#### PROVIDED ENTRIES

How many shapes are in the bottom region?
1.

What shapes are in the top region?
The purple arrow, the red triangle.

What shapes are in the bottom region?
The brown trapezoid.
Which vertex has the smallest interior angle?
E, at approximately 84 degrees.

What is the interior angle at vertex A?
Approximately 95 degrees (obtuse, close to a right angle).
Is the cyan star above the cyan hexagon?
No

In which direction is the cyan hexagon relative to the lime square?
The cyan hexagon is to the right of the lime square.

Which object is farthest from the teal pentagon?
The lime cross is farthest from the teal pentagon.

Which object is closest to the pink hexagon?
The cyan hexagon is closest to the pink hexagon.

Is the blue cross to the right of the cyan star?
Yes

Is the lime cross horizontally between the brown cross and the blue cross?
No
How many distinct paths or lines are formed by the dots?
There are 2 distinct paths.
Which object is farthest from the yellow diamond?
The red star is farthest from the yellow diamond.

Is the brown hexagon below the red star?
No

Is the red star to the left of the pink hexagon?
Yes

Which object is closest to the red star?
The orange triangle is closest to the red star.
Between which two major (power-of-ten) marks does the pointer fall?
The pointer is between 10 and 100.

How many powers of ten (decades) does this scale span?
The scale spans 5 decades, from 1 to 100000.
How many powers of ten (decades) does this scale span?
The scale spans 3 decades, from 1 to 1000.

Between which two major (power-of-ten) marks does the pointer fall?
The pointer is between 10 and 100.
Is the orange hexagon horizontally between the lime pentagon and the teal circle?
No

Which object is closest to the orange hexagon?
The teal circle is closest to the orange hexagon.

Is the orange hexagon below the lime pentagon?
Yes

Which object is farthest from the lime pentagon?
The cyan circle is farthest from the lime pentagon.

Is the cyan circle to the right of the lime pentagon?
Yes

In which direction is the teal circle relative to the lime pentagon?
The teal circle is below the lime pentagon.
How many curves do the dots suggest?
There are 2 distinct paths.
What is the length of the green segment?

########

# WHAT THE TASK ASKS
Every entry must be output again, exactly as written above.

# COMPLETE ANSWER
How many shapes are in the bottom region?
1.

What shapes are in the top region?
The purple arrow, the red triangle.

What shapes are in the bottom region?
The brown trapezoid.
Which vertex has the smallest interior angle?
E, at approximately 84 degrees.

What is the interior angle at vertex A?
Approximately 95 degrees (obtuse, close to a right angle).
Is the cyan star above the cyan hexagon?
No

In which direction is the cyan hexagon relative to the lime square?
The cyan hexagon is to the right of the lime square.

Which object is farthest from the teal pentagon?
The lime cross is farthest from the teal pentagon.

Which object is closest to the pink hexagon?
The cyan hexagon is closest to the pink hexagon.

Is the blue cross to the right of the cyan star?
Yes

Is the lime cross horizontally between the brown cross and the blue cross?
No
How many distinct paths or lines are formed by the dots?
There are 2 distinct paths.
Which object is farthest from the yellow diamond?
The red star is farthest from the yellow diamond.

Is the brown hexagon below the red star?
No

Is the red star to the left of the pink hexagon?
Yes

Which object is closest to the red star?
The orange triangle is closest to the red star.
Between which two major (power-of-ten) marks does the pointer fall?
The pointer is between 10 and 100.

How many powers of ten (decades) does this scale span?
The scale spans 5 decades, from 1 to 100000.
How many powers of ten (decades) does this scale span?
The scale spans 3 decades, from 1 to 1000.

Between which two major (power-of-ten) marks does the pointer fall?
The pointer is between 10 and 100.
Is the orange hexagon horizontally between the lime pentagon and the teal circle?
No

Which object is closest to the orange hexagon?
The teal circle is closest to the orange hexagon.

Is the orange hexagon below the lime pentagon?
Yes

Which object is farthest from the lime pentagon?
The cyan circle is farthest from the lime pentagon.

Is the cyan circle to the right of the lime pentagon?
Yes

In which direction is the teal circle relative to the lime pentagon?
The teal circle is below the lime pentagon.
How many curves do the dots suggest?
There are 2 distinct paths.
What is the length of the green segment?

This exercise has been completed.